Your task is to repeat all of the data exactly while excluding the pictures.

**********

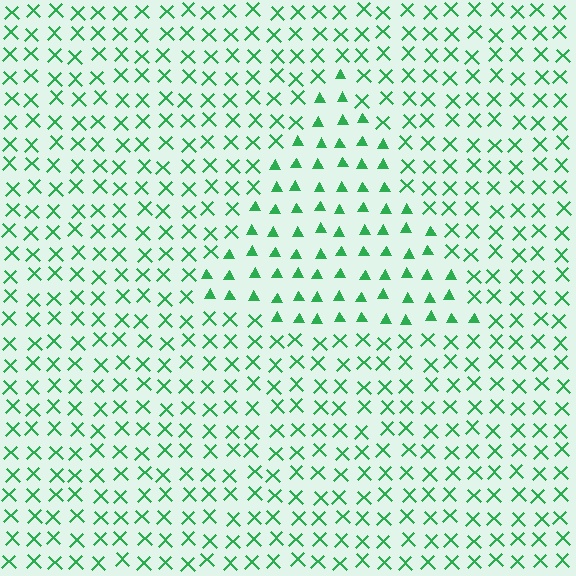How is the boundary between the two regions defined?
The boundary is defined by a change in element shape: triangles inside vs. X marks outside. All elements share the same color and spacing.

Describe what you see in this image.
The image is filled with small green elements arranged in a uniform grid. A triangle-shaped region contains triangles, while the surrounding area contains X marks. The boundary is defined purely by the change in element shape.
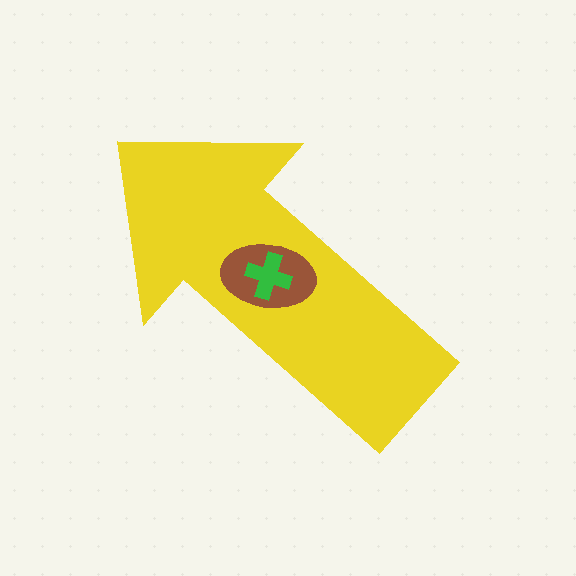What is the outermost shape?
The yellow arrow.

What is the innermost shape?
The green cross.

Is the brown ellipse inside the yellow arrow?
Yes.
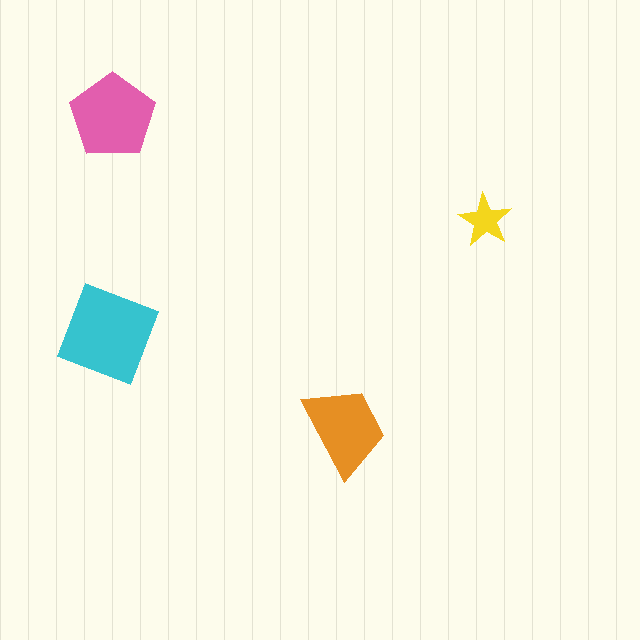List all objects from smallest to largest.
The yellow star, the orange trapezoid, the pink pentagon, the cyan diamond.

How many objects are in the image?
There are 4 objects in the image.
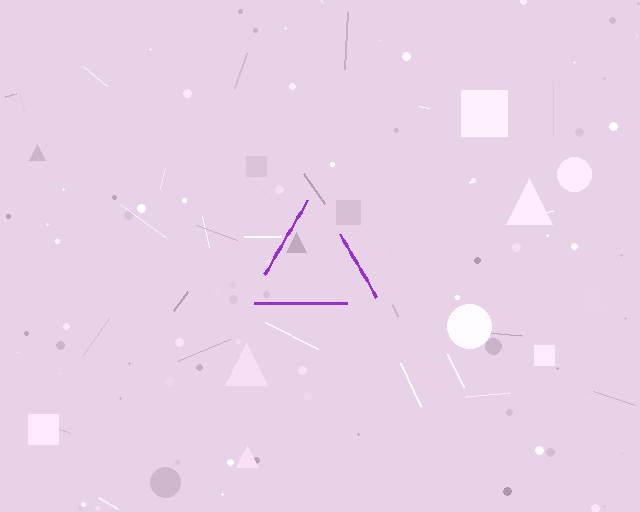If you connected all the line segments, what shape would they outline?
They would outline a triangle.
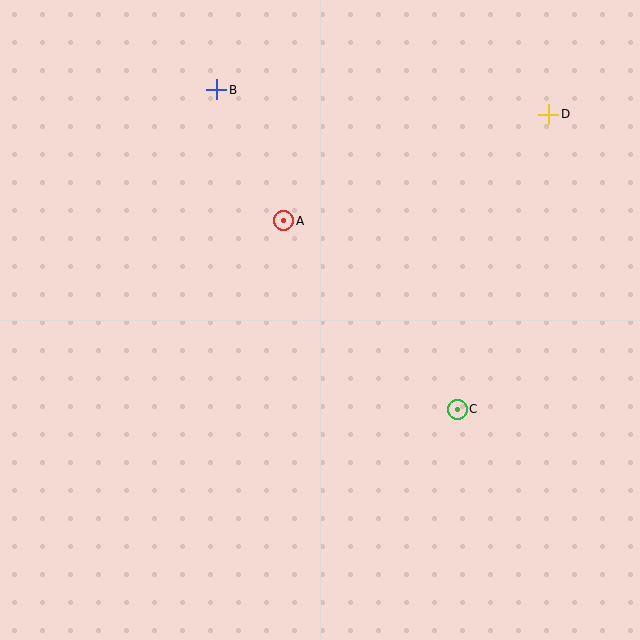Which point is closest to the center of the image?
Point A at (284, 221) is closest to the center.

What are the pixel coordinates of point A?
Point A is at (284, 221).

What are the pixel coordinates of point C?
Point C is at (457, 409).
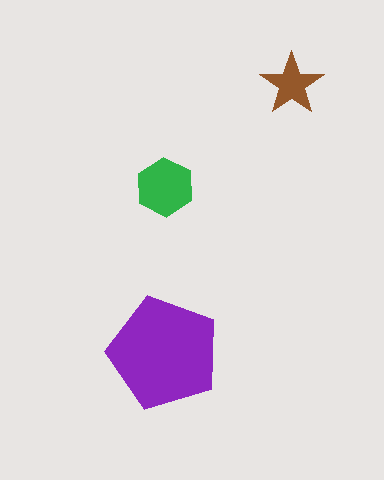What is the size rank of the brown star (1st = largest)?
3rd.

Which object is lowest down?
The purple pentagon is bottommost.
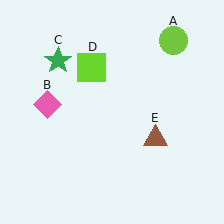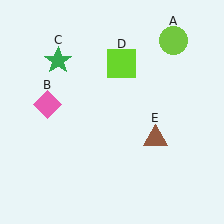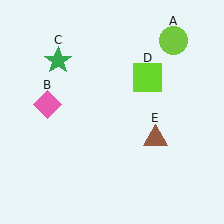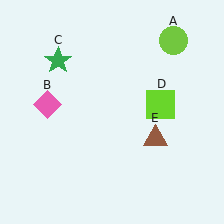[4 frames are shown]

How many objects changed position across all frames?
1 object changed position: lime square (object D).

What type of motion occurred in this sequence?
The lime square (object D) rotated clockwise around the center of the scene.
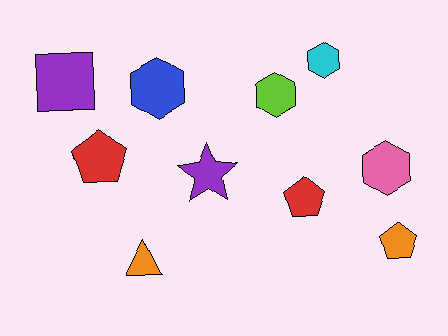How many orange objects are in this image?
There are 2 orange objects.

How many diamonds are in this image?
There are no diamonds.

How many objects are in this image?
There are 10 objects.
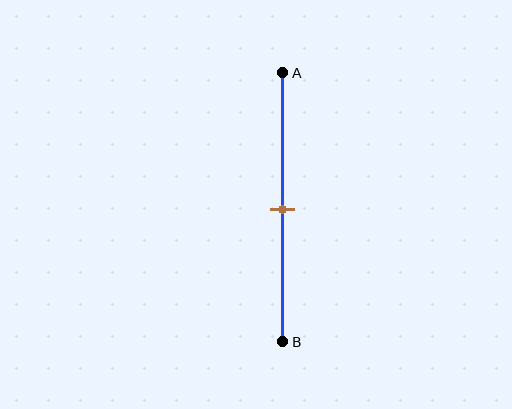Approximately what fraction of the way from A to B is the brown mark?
The brown mark is approximately 50% of the way from A to B.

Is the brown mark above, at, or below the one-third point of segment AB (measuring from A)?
The brown mark is below the one-third point of segment AB.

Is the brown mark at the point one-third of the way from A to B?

**********

* **Response**:
How is the boundary between the two regions defined?
The boundary is defined by a change in element shape: triangles inside vs. X marks outside. All elements share the same color and spacing.

Describe what you see in this image.
The image is filled with small green elements arranged in a uniform grid. A triangle-shaped region contains triangles, while the surrounding area contains X marks. The boundary is defined purely by the change in element shape.
What is the outermost shape?
The yellow arrow.

What is the innermost shape?
The green cross.

Is the brown ellipse inside the yellow arrow?
Yes.
List all objects from smallest to largest.
The yellow star, the orange trapezoid, the pink pentagon, the cyan diamond.

How many objects are in the image?
There are 4 objects in the image.
If you connected all the line segments, what shape would they outline?
They would outline a triangle.
Which point is closest to the center of the image?
Point A at (284, 221) is closest to the center.

What are the pixel coordinates of point A?
Point A is at (284, 221).

What are the pixel coordinates of point C?
Point C is at (457, 409).
What is the size rank of the brown star (1st = largest)?
3rd.

Which object is lowest down?
The purple pentagon is bottommost.
[4 frames are shown]

How many objects changed position across all frames?
1 object changed position: lime square (object D).

What type of motion occurred in this sequence?
The lime square (object D) rotated clockwise around the center of the scene.
How many orange objects are in this image?
There are 2 orange objects.

How many diamonds are in this image?
There are no diamonds.

How many objects are in this image?
There are 10 objects.
Approximately what fraction of the way from A to B is the brown mark?
The brown mark is approximately 50% of the way from A to B.

Is the brown mark above, at, or below the one-third point of segment AB (measuring from A)?
The brown mark is below the one-third point of segment AB.

Is the brown mark at the point one-third of the way from A to B?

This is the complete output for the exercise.